Items on figure properties:
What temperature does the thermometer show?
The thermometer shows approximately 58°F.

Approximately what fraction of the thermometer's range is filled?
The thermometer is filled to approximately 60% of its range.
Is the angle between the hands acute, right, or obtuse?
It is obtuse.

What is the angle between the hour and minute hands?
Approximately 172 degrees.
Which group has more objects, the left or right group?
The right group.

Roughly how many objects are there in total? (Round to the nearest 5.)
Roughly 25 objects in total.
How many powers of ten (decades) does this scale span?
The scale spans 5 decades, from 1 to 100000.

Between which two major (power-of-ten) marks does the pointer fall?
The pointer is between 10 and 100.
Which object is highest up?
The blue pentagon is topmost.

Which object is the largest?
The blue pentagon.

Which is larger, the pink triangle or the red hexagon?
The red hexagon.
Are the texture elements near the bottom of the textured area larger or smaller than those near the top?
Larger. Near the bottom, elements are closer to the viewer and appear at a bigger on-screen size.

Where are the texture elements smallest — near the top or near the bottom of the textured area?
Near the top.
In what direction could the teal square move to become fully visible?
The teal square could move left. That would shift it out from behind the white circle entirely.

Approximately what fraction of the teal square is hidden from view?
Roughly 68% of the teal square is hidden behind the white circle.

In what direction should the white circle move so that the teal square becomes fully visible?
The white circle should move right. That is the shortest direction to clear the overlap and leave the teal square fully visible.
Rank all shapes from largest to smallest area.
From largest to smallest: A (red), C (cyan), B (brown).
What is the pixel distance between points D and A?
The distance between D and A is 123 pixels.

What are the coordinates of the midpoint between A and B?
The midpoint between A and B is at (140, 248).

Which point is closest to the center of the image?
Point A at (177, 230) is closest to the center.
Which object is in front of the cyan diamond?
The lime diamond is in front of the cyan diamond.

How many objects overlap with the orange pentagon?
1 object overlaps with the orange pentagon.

Written problem: Every record above needs to be repeated word for word.

Solved problem:
What temperature does the thermometer show?
The thermometer shows approximately 58°F.

Approximately what fraction of the thermometer's range is filled?
The thermometer is filled to approximately 60% of its range.
Is the angle between the hands acute, right, or obtuse?
It is obtuse.

What is the angle between the hour and minute hands?
Approximately 172 degrees.
Which group has more objects, the left or right group?
The right group.

Roughly how many objects are there in total? (Round to the nearest 5.)
Roughly 25 objects in total.
How many powers of ten (decades) does this scale span?
The scale spans 5 decades, from 1 to 100000.

Between which two major (power-of-ten) marks does the pointer fall?
The pointer is between 10 and 100.
Which object is highest up?
The blue pentagon is topmost.

Which object is the largest?
The blue pentagon.

Which is larger, the pink triangle or the red hexagon?
The red hexagon.
Are the texture elements near the bottom of the textured area larger or smaller than those near the top?
Larger. Near the bottom, elements are closer to the viewer and appear at a bigger on-screen size.

Where are the texture elements smallest — near the top or near the bottom of the textured area?
Near the top.
In what direction could the teal square move to become fully visible?
The teal square could move left. That would shift it out from behind the white circle entirely.

Approximately what fraction of the teal square is hidden from view?
Roughly 68% of the teal square is hidden behind the white circle.

In what direction should the white circle move so that the teal square becomes fully visible?
The white circle should move right. That is the shortest direction to clear the overlap and leave the teal square fully visible.
Rank all shapes from largest to smallest area.
From largest to smallest: A (red), C (cyan), B (brown).
What is the pixel distance between points D and A?
The distance between D and A is 123 pixels.

What are the coordinates of the midpoint between A and B?
The midpoint between A and B is at (140, 248).

Which point is closest to the center of the image?
Point A at (177, 230) is closest to the center.
Which object is in front of the cyan diamond?
The lime diamond is in front of the cyan diamond.

How many objects overlap with the orange pentagon?
1 object overlaps with the orange pentagon.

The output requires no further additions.